| Problem to work on |
In the records below, find the line with "How many cells are cyan?" and repeat exactly every line from it through the line with "In what direction could". Pictures stay out.

| Given information |

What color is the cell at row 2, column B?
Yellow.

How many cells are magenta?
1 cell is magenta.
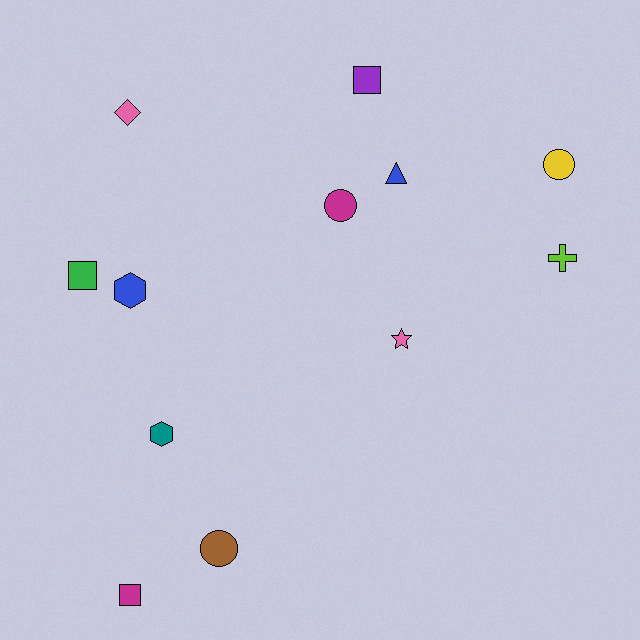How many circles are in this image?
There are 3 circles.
...
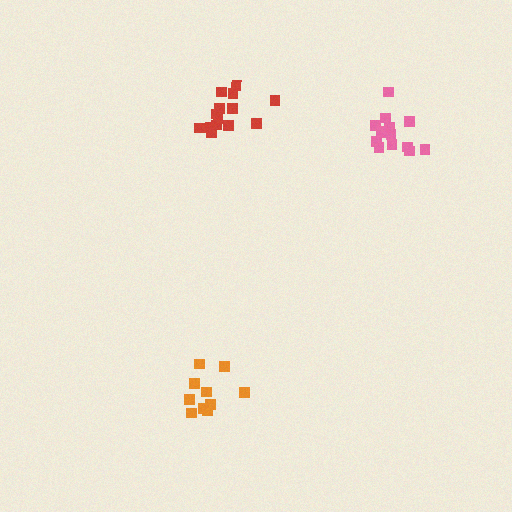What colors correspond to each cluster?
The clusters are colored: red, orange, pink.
* * *
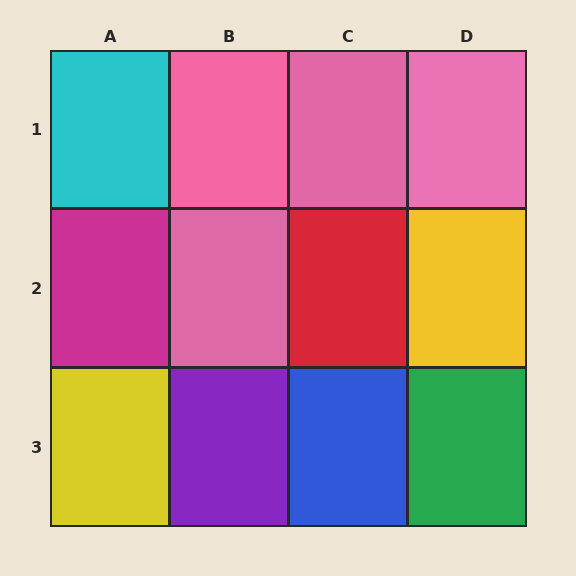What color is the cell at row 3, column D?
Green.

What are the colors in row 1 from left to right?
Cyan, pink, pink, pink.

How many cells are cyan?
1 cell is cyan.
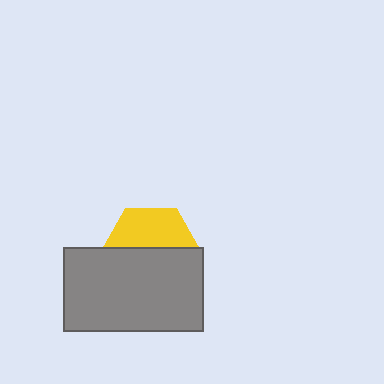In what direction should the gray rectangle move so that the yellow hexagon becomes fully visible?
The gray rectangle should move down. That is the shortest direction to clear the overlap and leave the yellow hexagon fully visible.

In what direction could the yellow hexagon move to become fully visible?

| Task answer |
How many cells are cyan?
1 cell is cyan.
In what direction should the gray rectangle move so that the yellow hexagon becomes fully visible?
The gray rectangle should move down. That is the shortest direction to clear the overlap and leave the yellow hexagon fully visible.

In what direction could the yellow hexagon move to become fully visible?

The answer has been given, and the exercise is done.